═══ Entries shown
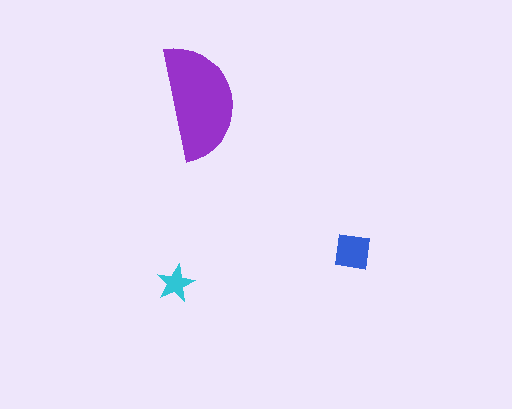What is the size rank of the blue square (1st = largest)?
2nd.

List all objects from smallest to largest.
The cyan star, the blue square, the purple semicircle.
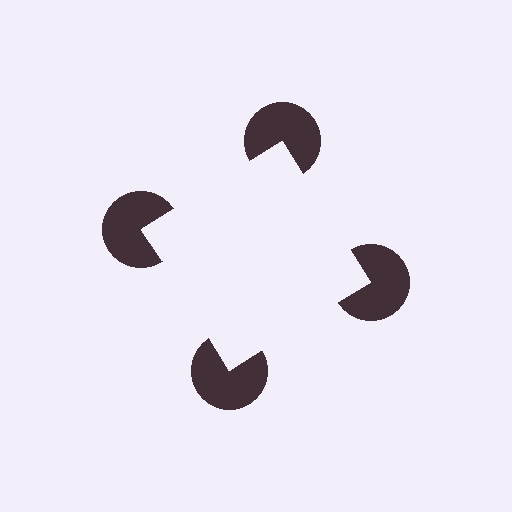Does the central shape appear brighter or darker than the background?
It typically appears slightly brighter than the background, even though no actual brightness change is drawn.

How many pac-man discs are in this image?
There are 4 — one at each vertex of the illusory square.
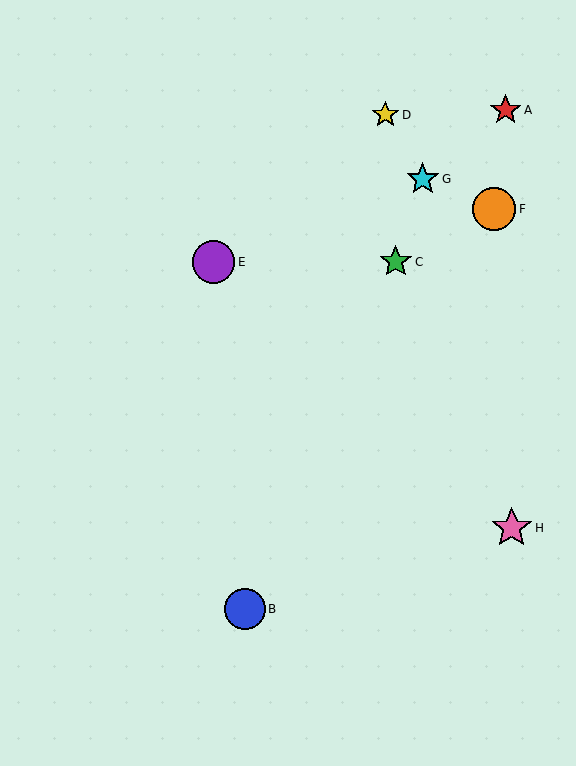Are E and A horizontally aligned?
No, E is at y≈262 and A is at y≈110.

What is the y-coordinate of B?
Object B is at y≈609.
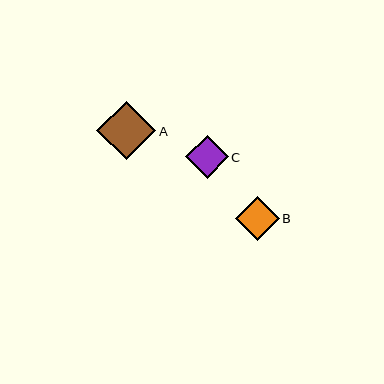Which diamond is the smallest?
Diamond C is the smallest with a size of approximately 43 pixels.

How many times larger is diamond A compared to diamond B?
Diamond A is approximately 1.3 times the size of diamond B.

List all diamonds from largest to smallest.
From largest to smallest: A, B, C.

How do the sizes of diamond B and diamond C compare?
Diamond B and diamond C are approximately the same size.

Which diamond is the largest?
Diamond A is the largest with a size of approximately 59 pixels.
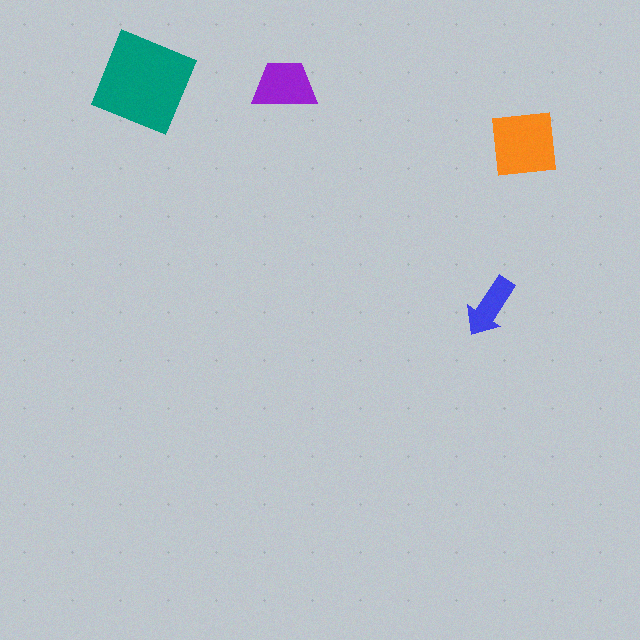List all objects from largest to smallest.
The teal diamond, the orange square, the purple trapezoid, the blue arrow.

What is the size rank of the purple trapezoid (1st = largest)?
3rd.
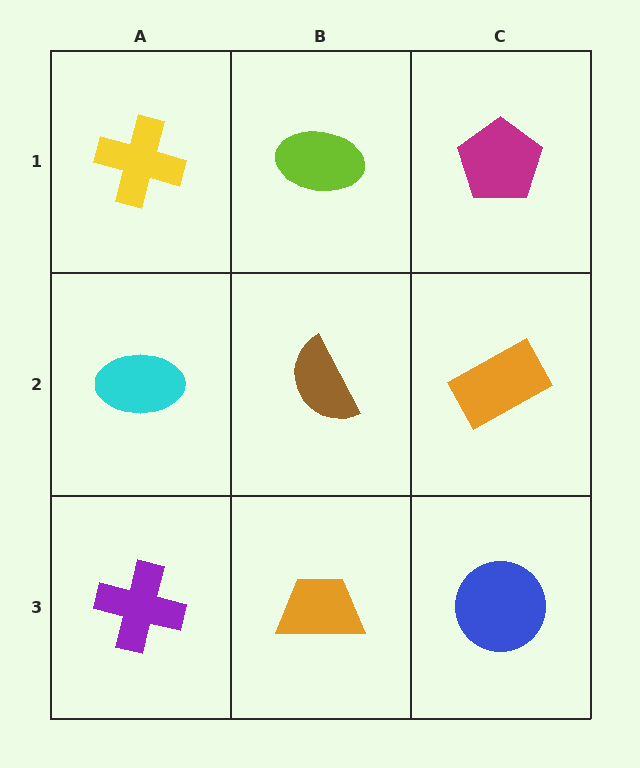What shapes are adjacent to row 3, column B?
A brown semicircle (row 2, column B), a purple cross (row 3, column A), a blue circle (row 3, column C).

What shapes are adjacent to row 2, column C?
A magenta pentagon (row 1, column C), a blue circle (row 3, column C), a brown semicircle (row 2, column B).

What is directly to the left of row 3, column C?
An orange trapezoid.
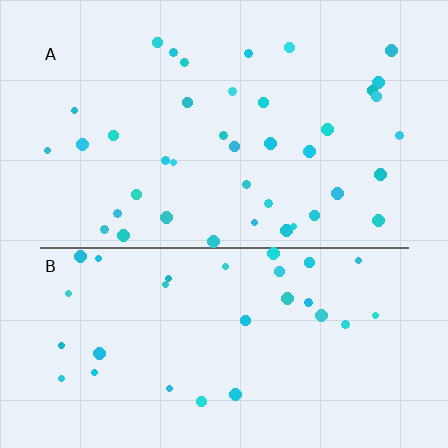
══════
### Task description:
Reproduce every record above exactly, but leave out the pictures.

### Solution:
What is the size rank of the blue square (1st = largest)?
2nd.

List all objects from smallest to largest.
The cyan star, the blue square, the purple semicircle.
Does the central shape appear brighter or darker than the background?
It typically appears slightly brighter than the background, even though no actual brightness change is drawn.

How many pac-man discs are in this image?
There are 4 — one at each vertex of the illusory square.
Are E and A horizontally aligned?
No, E is at y≈262 and A is at y≈110.

What is the y-coordinate of B?
Object B is at y≈609.
Which diamond is the smallest?
Diamond C is the smallest with a size of approximately 43 pixels.

How many times larger is diamond A compared to diamond B?
Diamond A is approximately 1.3 times the size of diamond B.

List all diamonds from largest to smallest.
From largest to smallest: A, B, C.

How do the sizes of diamond B and diamond C compare?
Diamond B and diamond C are approximately the same size.

Which diamond is the largest?
Diamond A is the largest with a size of approximately 59 pixels.
List all objects from largest to smallest.
The teal diamond, the orange square, the purple trapezoid, the blue arrow.

What is the size rank of the purple trapezoid (1st = largest)?
3rd.
What shapes are adjacent to row 3, column B?
A brown semicircle (row 2, column B), a purple cross (row 3, column A), a blue circle (row 3, column C).

What shapes are adjacent to row 2, column C?
A magenta pentagon (row 1, column C), a blue circle (row 3, column C), a brown semicircle (row 2, column B).

What is directly to the left of row 3, column C?
An orange trapezoid.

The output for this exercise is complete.